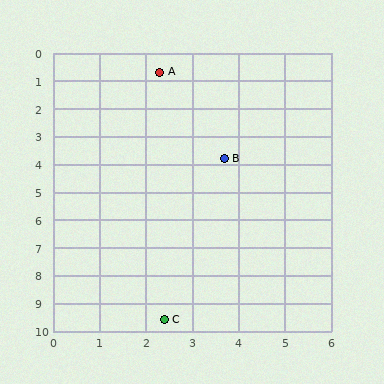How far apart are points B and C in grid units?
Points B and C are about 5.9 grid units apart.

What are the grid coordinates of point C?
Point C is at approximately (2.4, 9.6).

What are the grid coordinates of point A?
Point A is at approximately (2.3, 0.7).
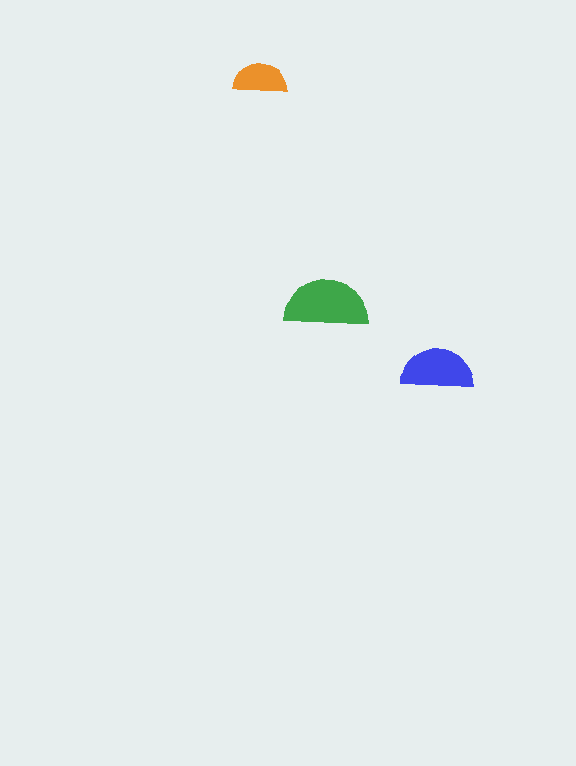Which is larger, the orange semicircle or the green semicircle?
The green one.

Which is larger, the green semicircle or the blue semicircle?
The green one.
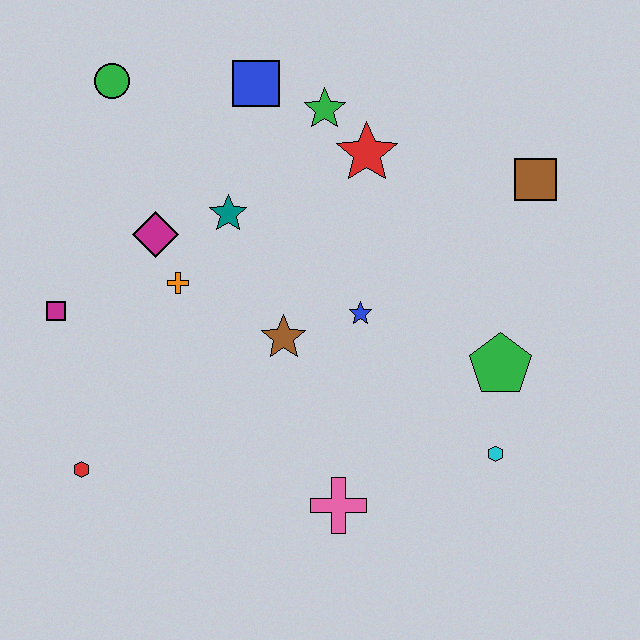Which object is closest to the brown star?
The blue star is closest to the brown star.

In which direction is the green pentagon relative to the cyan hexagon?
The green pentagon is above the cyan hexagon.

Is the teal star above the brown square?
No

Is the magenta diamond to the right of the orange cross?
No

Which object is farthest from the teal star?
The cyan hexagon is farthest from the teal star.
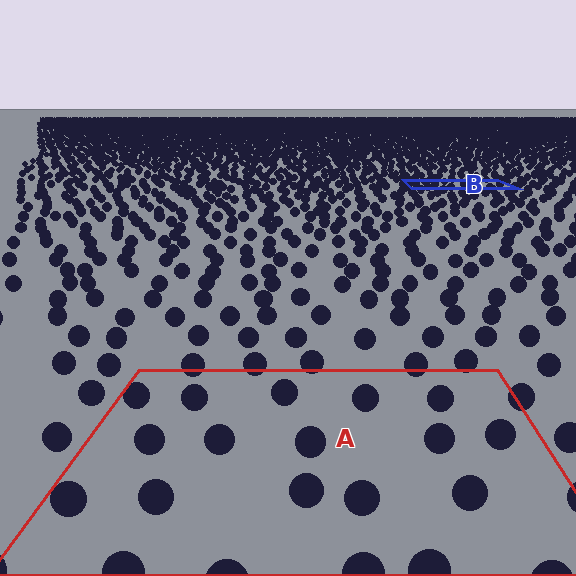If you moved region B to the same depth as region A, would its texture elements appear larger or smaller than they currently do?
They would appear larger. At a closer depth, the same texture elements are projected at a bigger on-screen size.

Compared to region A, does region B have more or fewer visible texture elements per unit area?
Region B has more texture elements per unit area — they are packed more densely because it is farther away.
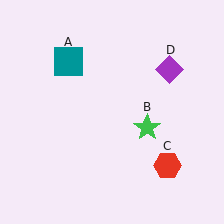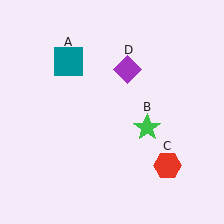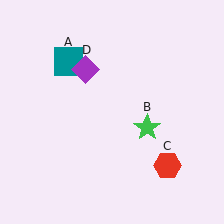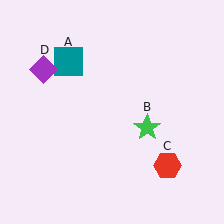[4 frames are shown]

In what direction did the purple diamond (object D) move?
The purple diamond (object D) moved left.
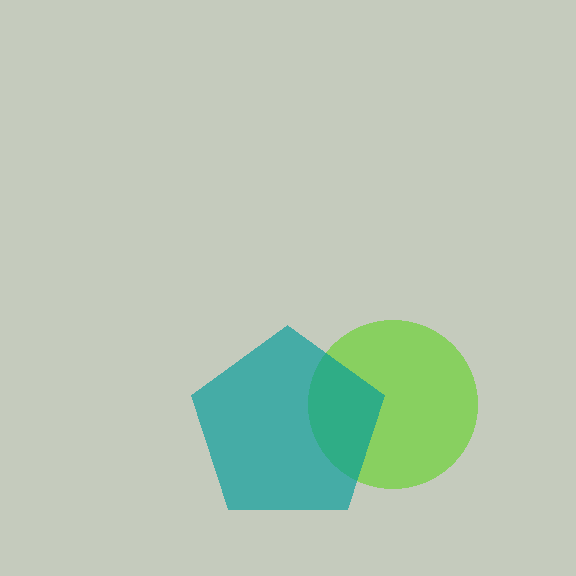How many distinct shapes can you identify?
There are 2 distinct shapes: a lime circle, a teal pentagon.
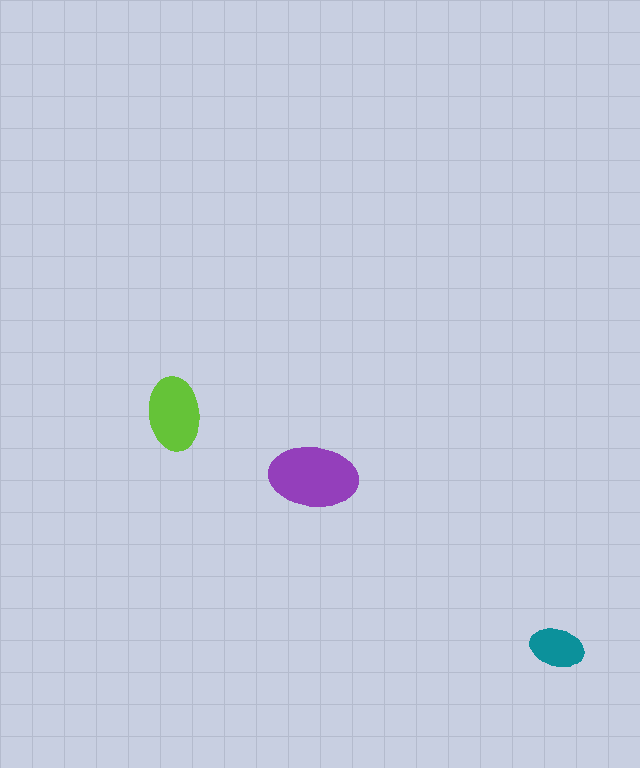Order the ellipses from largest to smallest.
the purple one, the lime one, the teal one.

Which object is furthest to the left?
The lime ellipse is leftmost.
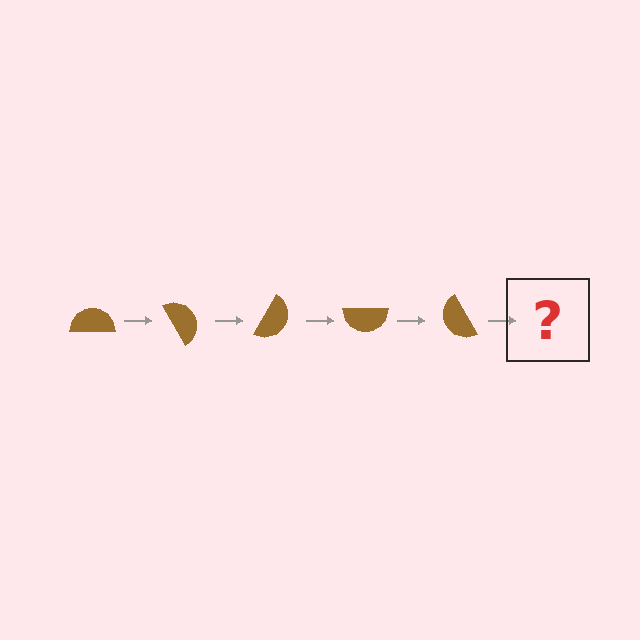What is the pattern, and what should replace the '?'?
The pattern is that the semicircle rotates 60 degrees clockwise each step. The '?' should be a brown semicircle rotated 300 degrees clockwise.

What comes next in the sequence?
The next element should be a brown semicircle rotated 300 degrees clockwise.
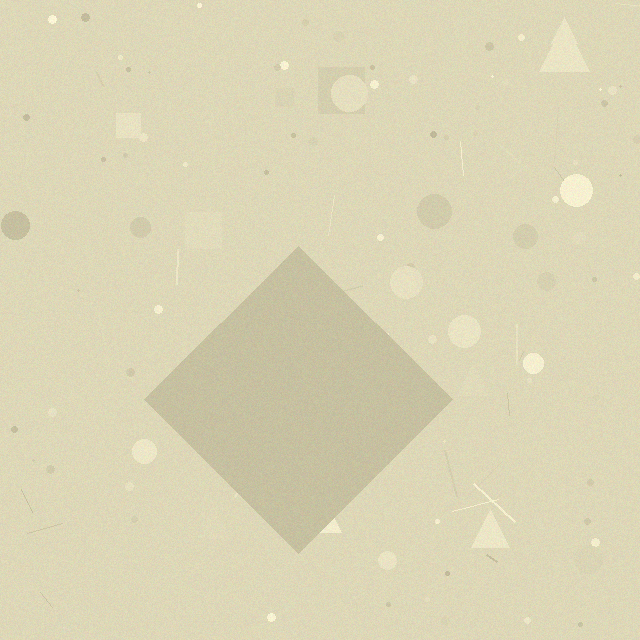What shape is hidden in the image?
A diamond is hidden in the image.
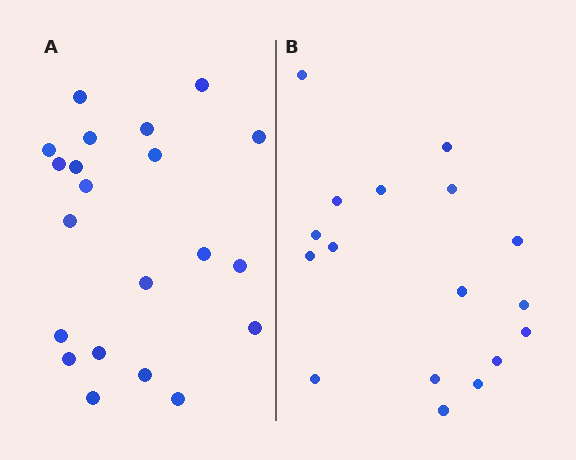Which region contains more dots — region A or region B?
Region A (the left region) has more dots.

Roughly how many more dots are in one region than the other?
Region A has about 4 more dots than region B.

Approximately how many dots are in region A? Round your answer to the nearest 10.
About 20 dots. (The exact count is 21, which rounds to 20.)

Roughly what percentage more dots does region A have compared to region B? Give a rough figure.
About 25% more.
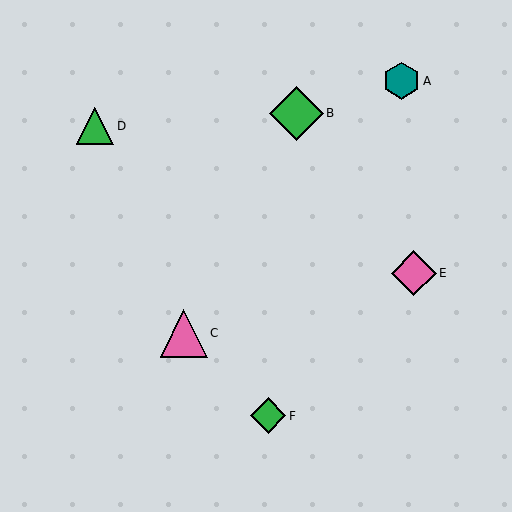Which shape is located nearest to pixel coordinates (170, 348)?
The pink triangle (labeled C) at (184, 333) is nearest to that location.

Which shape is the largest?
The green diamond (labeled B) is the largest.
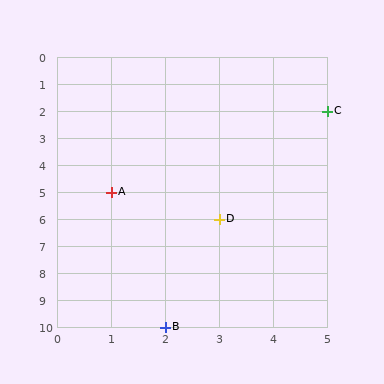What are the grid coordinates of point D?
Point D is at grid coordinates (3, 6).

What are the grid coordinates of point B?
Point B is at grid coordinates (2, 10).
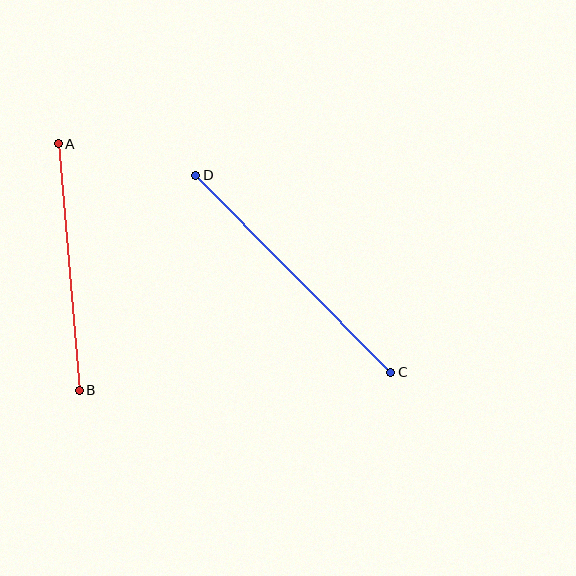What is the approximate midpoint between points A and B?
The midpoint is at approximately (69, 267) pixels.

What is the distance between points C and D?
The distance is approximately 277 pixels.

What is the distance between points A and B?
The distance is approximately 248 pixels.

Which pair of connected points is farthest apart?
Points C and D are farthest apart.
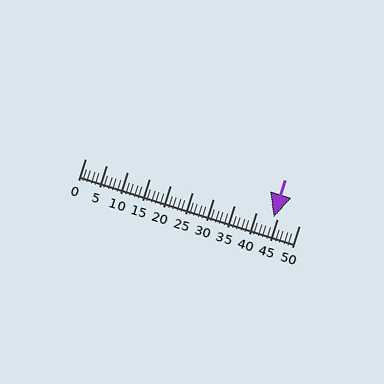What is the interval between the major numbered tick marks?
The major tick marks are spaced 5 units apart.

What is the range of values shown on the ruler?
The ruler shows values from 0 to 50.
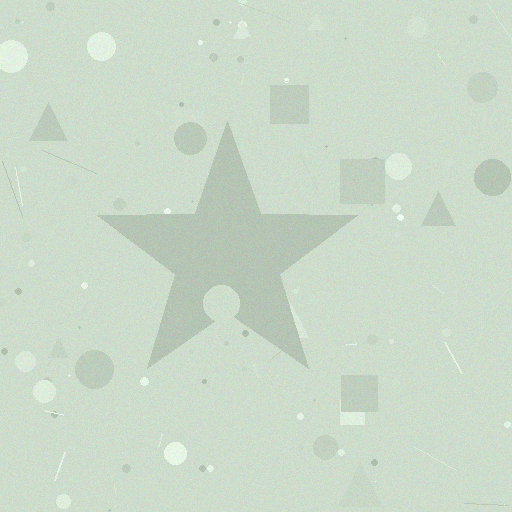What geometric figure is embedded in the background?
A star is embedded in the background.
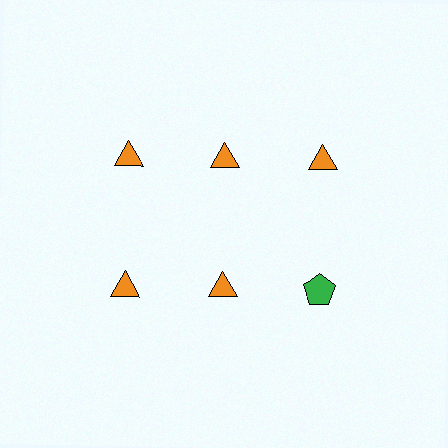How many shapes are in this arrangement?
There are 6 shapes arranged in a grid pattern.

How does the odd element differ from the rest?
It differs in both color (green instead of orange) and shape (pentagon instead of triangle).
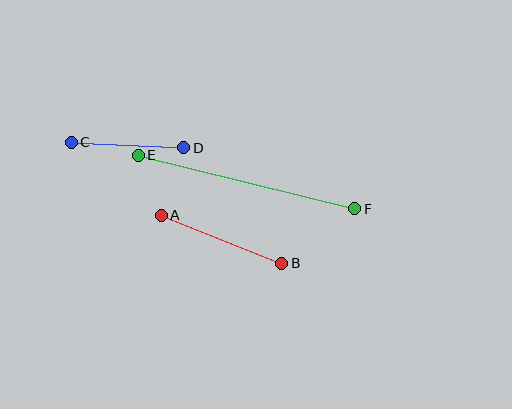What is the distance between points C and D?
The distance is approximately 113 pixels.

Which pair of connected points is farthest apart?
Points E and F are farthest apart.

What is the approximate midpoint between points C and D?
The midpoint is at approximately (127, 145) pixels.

* **Written task**: Repeat the material above word for word and skip every image in it.

* **Full solution**:
How far apart are points B and C in grid units?
Points B and C are about 5.9 grid units apart.

What are the grid coordinates of point C?
Point C is at approximately (2.4, 9.6).

What are the grid coordinates of point A?
Point A is at approximately (2.3, 0.7).
Which is larger, the orange semicircle or the green semicircle?
The green one.

Which is larger, the green semicircle or the blue semicircle?
The green one.
Which object is closest to the brown star?
The blue star is closest to the brown star.

In which direction is the green pentagon relative to the cyan hexagon?
The green pentagon is above the cyan hexagon.

Is the teal star above the brown square?
No

Is the magenta diamond to the right of the orange cross?
No

Which object is farthest from the teal star?
The cyan hexagon is farthest from the teal star.
If you moved region B to the same depth as region A, would its texture elements appear larger or smaller than they currently do?
They would appear larger. At a closer depth, the same texture elements are projected at a bigger on-screen size.

Compared to region A, does region B have more or fewer visible texture elements per unit area?
Region B has more texture elements per unit area — they are packed more densely because it is farther away.
[4 frames are shown]

In what direction did the purple diamond (object D) move?
The purple diamond (object D) moved left.
How many distinct shapes can you identify?
There are 2 distinct shapes: a lime circle, a teal pentagon.
Order the ellipses from largest to smallest.
the purple one, the lime one, the teal one.

Which object is furthest to the left?
The lime ellipse is leftmost.
What is the pattern, and what should replace the '?'?
The pattern is that the semicircle rotates 60 degrees clockwise each step. The '?' should be a brown semicircle rotated 300 degrees clockwise.

What comes next in the sequence?
The next element should be a brown semicircle rotated 300 degrees clockwise.
What shape is hidden in the image?
A diamond is hidden in the image.
Which region contains more dots — region A or region B?
Region A (the left region) has more dots.

Roughly how many more dots are in one region than the other?
Region A has about 4 more dots than region B.

Approximately how many dots are in region A? Round your answer to the nearest 10.
About 20 dots. (The exact count is 21, which rounds to 20.)

Roughly what percentage more dots does region A have compared to region B? Give a rough figure.
About 25% more.
Which shape is located nearest to pixel coordinates (170, 348)?
The pink triangle (labeled C) at (184, 333) is nearest to that location.

Which shape is the largest?
The green diamond (labeled B) is the largest.
What are the grid coordinates of point D?
Point D is at grid coordinates (3, 6).

What are the grid coordinates of point B?
Point B is at grid coordinates (2, 10).
What is the approximate midpoint between points A and B?
The midpoint is at approximately (69, 267) pixels.

What is the distance between points C and D?
The distance is approximately 277 pixels.

What is the distance between points A and B?
The distance is approximately 248 pixels.

Which pair of connected points is farthest apart?
Points C and D are farthest apart.
What is the interval between the major numbered tick marks?
The major tick marks are spaced 5 units apart.

What is the range of values shown on the ruler?
The ruler shows values from 0 to 50.
What geometric figure is embedded in the background?
A star is embedded in the background.
How many shapes are in this arrangement?
There are 6 shapes arranged in a grid pattern.

How does the odd element differ from the rest?
It differs in both color (green instead of orange) and shape (pentagon instead of triangle).
What is the distance between points C and D?
The distance is approximately 113 pixels.

Which pair of connected points is farthest apart?
Points E and F are farthest apart.

What is the approximate midpoint between points C and D?
The midpoint is at approximately (127, 145) pixels.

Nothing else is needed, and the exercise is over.